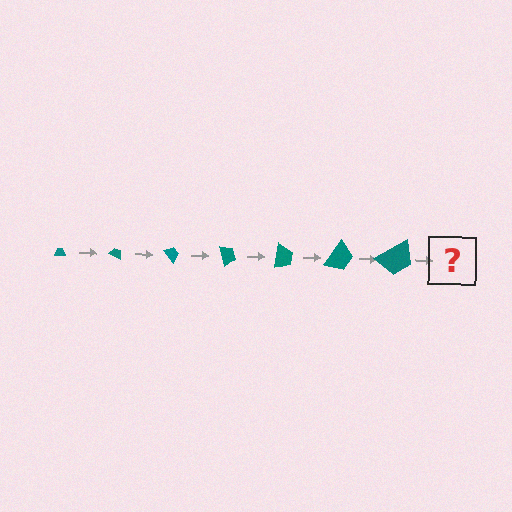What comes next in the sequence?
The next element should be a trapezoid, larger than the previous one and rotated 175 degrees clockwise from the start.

—————

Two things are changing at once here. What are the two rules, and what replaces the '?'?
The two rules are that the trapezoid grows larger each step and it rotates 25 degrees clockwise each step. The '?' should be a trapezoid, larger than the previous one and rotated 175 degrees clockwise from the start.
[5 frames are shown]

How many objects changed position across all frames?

—————

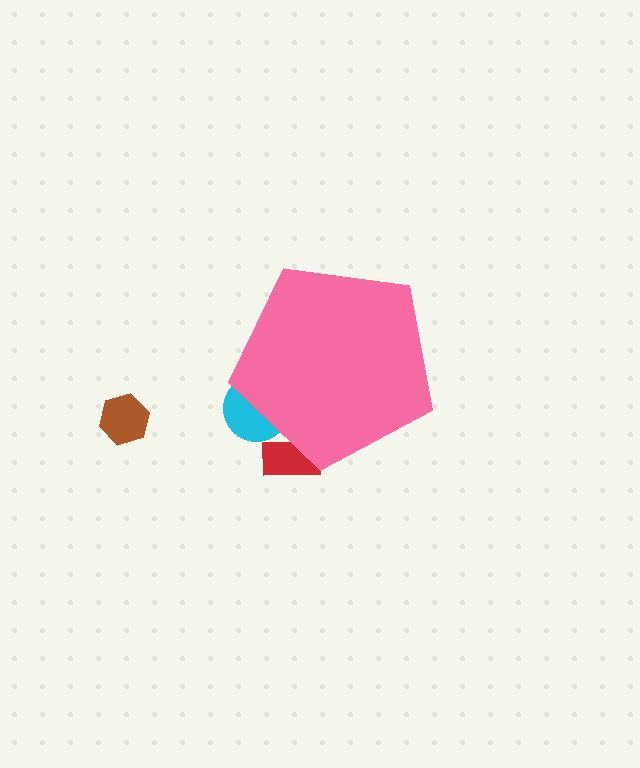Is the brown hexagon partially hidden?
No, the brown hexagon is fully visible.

—————

Exercise prompt:
Extract only the lines from the line with "Two things are" through the line with "How many objects", keeping both end lines exactly as they are.

Result:
Two things are changing at once here. What are the two rules, and what replaces the '?'?
The two rules are that the trapezoid grows larger each step and it rotates 25 degrees clockwise each step. The '?' should be a trapezoid, larger than the previous one and rotated 175 degrees clockwise from the start.
[5 frames are shown]

How many objects changed position across all frames?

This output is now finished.